[Begin RAW DATA]

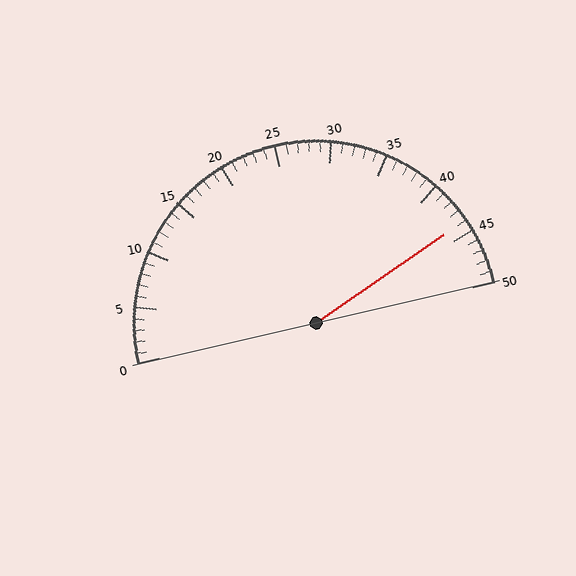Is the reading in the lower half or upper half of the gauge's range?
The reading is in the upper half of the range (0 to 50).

[End RAW DATA]
[Begin RAW DATA]

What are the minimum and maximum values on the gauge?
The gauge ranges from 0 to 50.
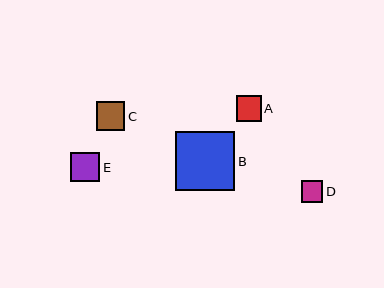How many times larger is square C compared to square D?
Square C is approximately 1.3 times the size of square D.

[End RAW DATA]
[Begin RAW DATA]

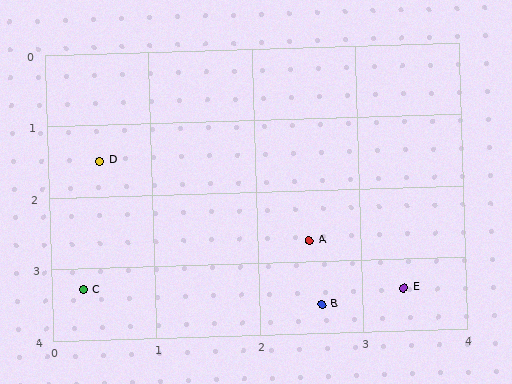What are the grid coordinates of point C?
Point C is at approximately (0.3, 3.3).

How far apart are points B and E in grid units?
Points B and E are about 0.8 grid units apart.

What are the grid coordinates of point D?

[End RAW DATA]

Only the lines between the line with "What are the grid coordinates of point C?" and the line with "What are the grid coordinates of point D?", inclusive, should be reproduced, exactly as written and without pictures.

What are the grid coordinates of point C?
Point C is at approximately (0.3, 3.3).

How far apart are points B and E in grid units?
Points B and E are about 0.8 grid units apart.

What are the grid coordinates of point D?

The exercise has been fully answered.